## Supplied information
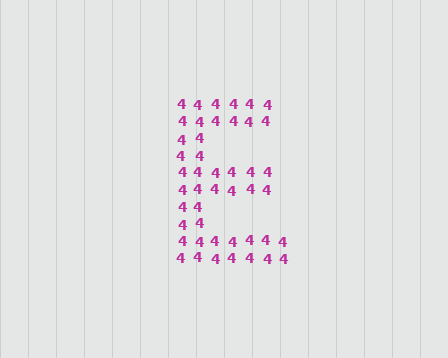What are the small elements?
The small elements are digit 4's.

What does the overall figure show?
The overall figure shows the letter E.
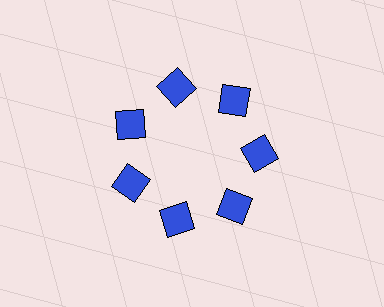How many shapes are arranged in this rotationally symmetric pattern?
There are 7 shapes, arranged in 7 groups of 1.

## Written task
Do not include pictures. Copy only the lines running from the line with "What does the overall figure show?" through the last line of the records, exactly as they appear.

## Full response
What does the overall figure show?
The overall figure shows the letter E.
How many shapes are arranged in this rotationally symmetric pattern?
There are 7 shapes, arranged in 7 groups of 1.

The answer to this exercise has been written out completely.